* TO DO:
Repeat, word for word, every line from the line holding "Which vertex has the largest interior angle?" through the final line of the entries below. Skip all pictures.

* RECORDS TO PROCESS:
— Start —

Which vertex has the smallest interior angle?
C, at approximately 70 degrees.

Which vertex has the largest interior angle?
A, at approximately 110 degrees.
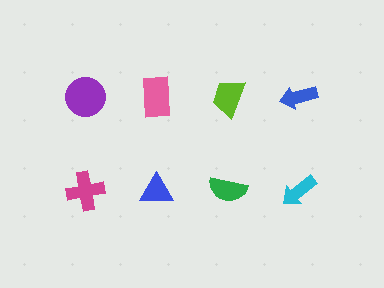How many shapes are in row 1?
4 shapes.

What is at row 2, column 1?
A magenta cross.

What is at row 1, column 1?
A purple circle.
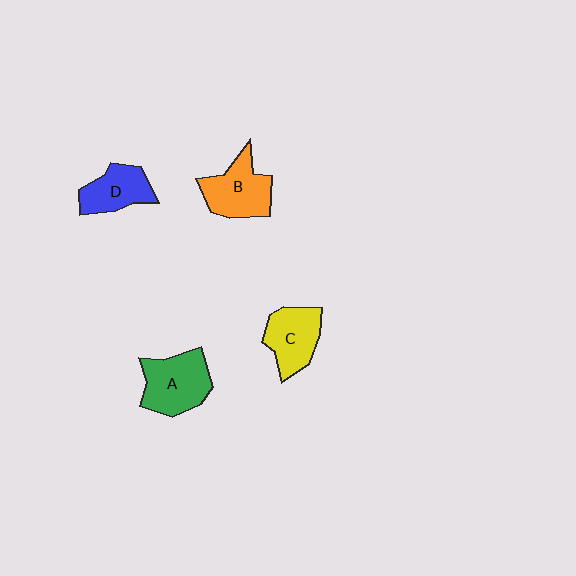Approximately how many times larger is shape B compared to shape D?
Approximately 1.2 times.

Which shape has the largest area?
Shape A (green).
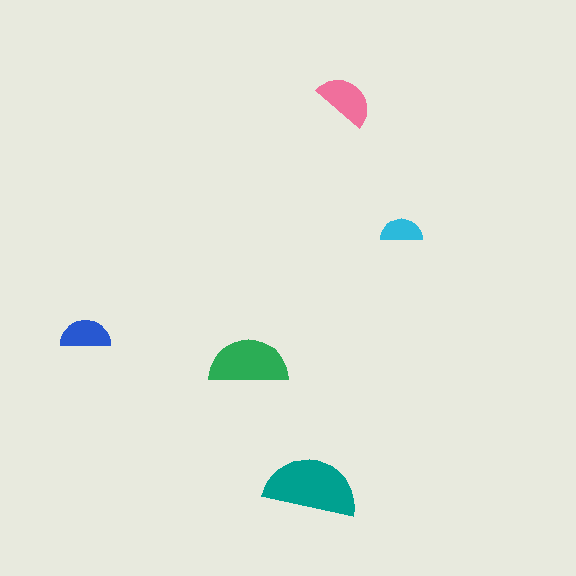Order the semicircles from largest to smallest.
the teal one, the green one, the pink one, the blue one, the cyan one.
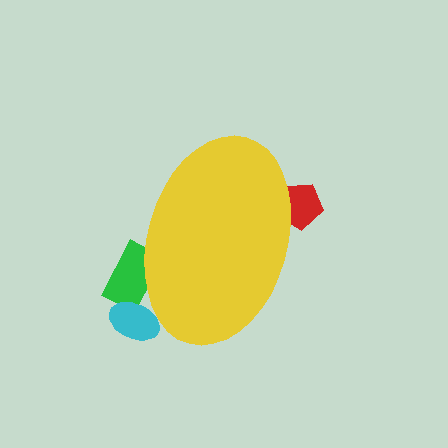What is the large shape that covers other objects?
A yellow ellipse.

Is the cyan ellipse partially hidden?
No, the cyan ellipse is fully visible.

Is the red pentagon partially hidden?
Yes, the red pentagon is partially hidden behind the yellow ellipse.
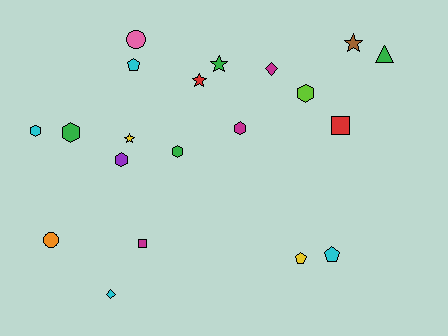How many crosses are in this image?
There are no crosses.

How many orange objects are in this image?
There is 1 orange object.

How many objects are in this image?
There are 20 objects.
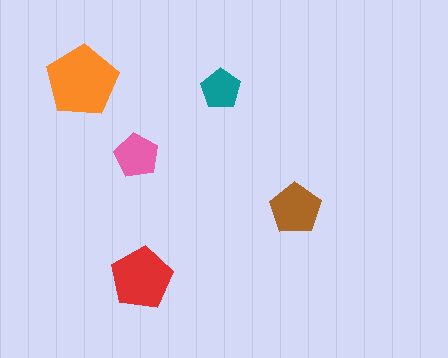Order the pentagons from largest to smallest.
the orange one, the red one, the brown one, the pink one, the teal one.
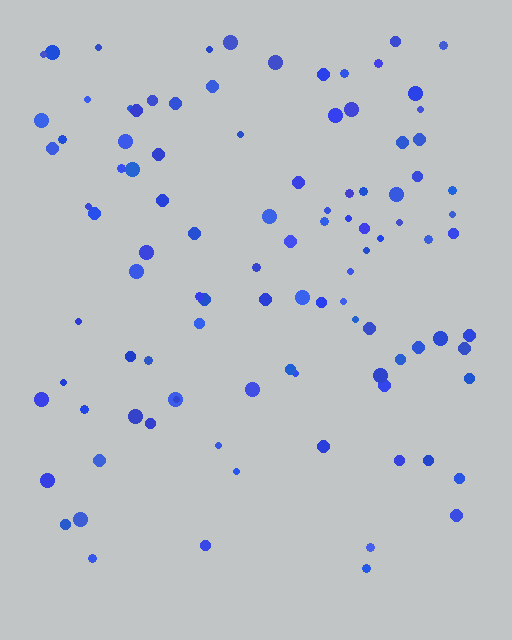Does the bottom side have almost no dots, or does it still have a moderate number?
Still a moderate number, just noticeably fewer than the top.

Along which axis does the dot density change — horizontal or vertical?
Vertical.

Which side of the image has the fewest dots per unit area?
The bottom.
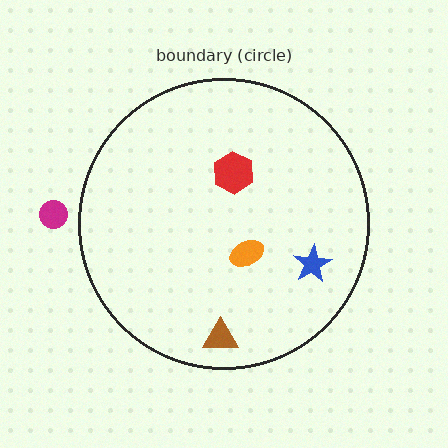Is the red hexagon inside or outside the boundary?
Inside.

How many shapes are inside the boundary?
4 inside, 1 outside.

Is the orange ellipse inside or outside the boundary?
Inside.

— End —

* REPLY:
Which vertex has the largest interior angle?
A, at approximately 110 degrees.
How many shapes are in row 1?
4 shapes.

What is at row 2, column 1?
A magenta cross.

What is at row 1, column 1?
A purple circle.
Approximately how many times larger is shape B compared to shape D?
Approximately 1.2 times.

Which shape has the largest area?
Shape A (green).
Order the semicircles from largest to smallest.
the teal one, the green one, the pink one, the blue one, the cyan one.
What is the large shape that covers other objects?
A yellow ellipse.

Is the cyan ellipse partially hidden?
No, the cyan ellipse is fully visible.

Is the red pentagon partially hidden?
Yes, the red pentagon is partially hidden behind the yellow ellipse.
How many crosses are in this image?
There are no crosses.

How many orange objects are in this image?
There is 1 orange object.

How many objects are in this image?
There are 20 objects.
Order the pentagons from largest to smallest.
the orange one, the red one, the brown one, the pink one, the teal one.
Does the bottom side have almost no dots, or does it still have a moderate number?
Still a moderate number, just noticeably fewer than the top.

Along which axis does the dot density change — horizontal or vertical?
Vertical.

Which side of the image has the fewest dots per unit area?
The bottom.
Is the red hexagon inside or outside the boundary?
Inside.

How many shapes are inside the boundary?
4 inside, 1 outside.

Is the orange ellipse inside or outside the boundary?
Inside.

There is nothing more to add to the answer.